'''
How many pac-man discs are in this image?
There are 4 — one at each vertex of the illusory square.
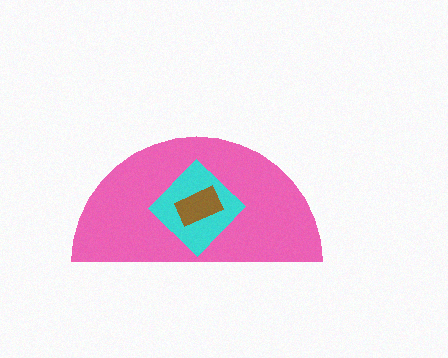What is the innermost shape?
The brown rectangle.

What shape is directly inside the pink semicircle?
The cyan diamond.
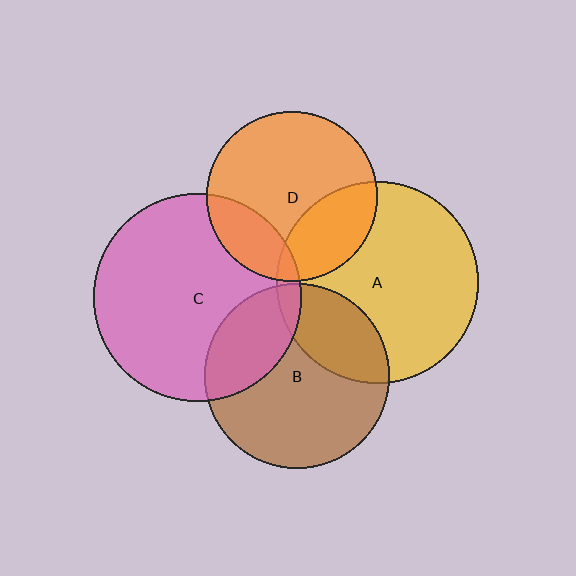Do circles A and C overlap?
Yes.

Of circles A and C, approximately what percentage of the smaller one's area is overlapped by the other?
Approximately 5%.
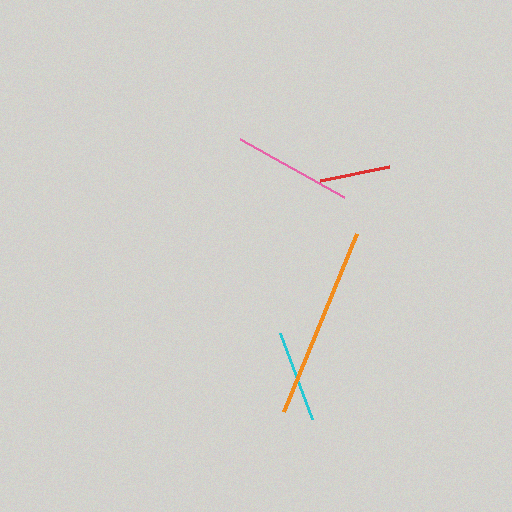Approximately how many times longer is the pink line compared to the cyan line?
The pink line is approximately 1.3 times the length of the cyan line.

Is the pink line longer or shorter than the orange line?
The orange line is longer than the pink line.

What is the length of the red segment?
The red segment is approximately 71 pixels long.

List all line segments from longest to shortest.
From longest to shortest: orange, pink, cyan, red.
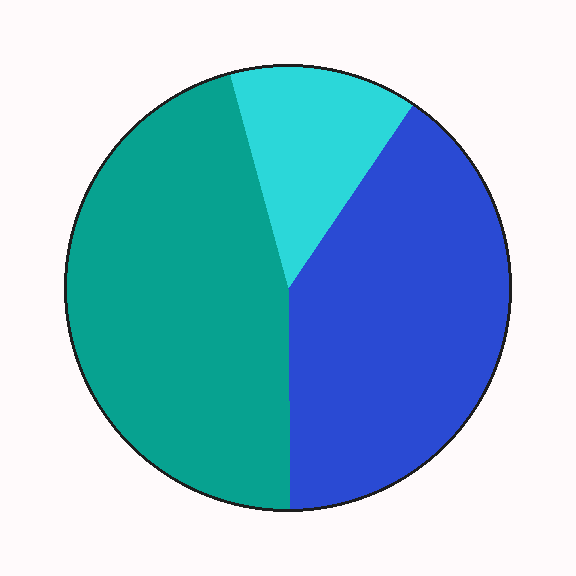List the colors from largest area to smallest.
From largest to smallest: teal, blue, cyan.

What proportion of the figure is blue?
Blue takes up about two fifths (2/5) of the figure.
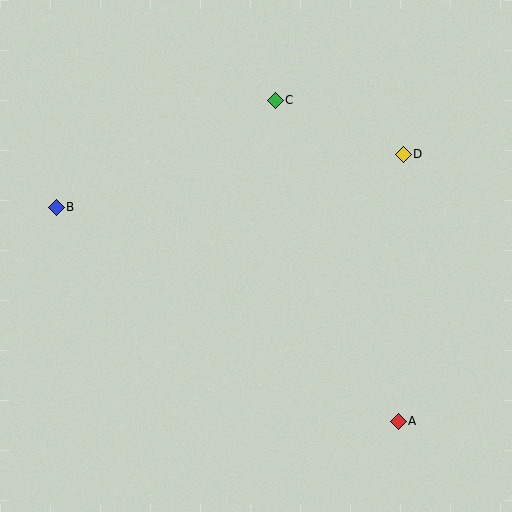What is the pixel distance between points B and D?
The distance between B and D is 351 pixels.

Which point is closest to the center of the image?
Point C at (275, 100) is closest to the center.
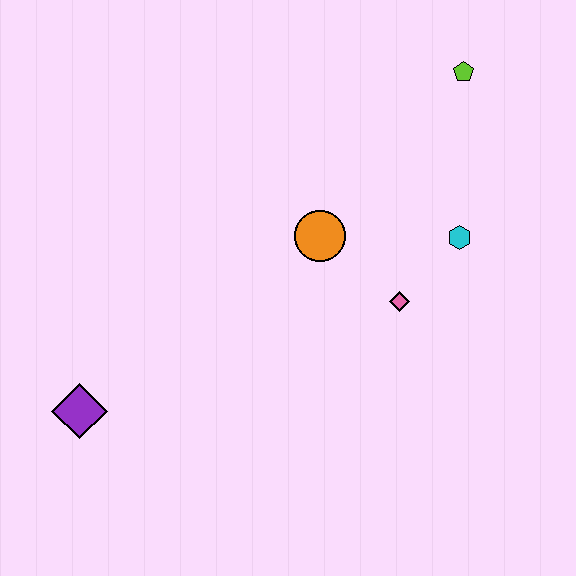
'''
**Request:** Omit the pictures, then quote the rest of the material above exactly.

**Answer to this task:**
How many pac-man discs are in this image?
There are 4 — one at each vertex of the illusory square.
What is the innermost shape?
The brown rectangle.

What shape is directly inside the pink semicircle?
The cyan diamond.
Do circles A and C overlap?
Yes.

Of circles A and C, approximately what percentage of the smaller one's area is overlapped by the other?
Approximately 5%.
Approximately how many times longer is the pink line compared to the cyan line?
The pink line is approximately 1.3 times the length of the cyan line.

Is the pink line longer or shorter than the orange line?
The orange line is longer than the pink line.

What is the length of the red segment?
The red segment is approximately 71 pixels long.

List all line segments from longest to shortest.
From longest to shortest: orange, pink, cyan, red.
List the colors from largest area to smallest.
From largest to smallest: teal, blue, cyan.

What proportion of the figure is blue?
Blue takes up about two fifths (2/5) of the figure.
What is the pixel distance between points B and D?
The distance between B and D is 351 pixels.

Which point is closest to the center of the image?
Point C at (275, 100) is closest to the center.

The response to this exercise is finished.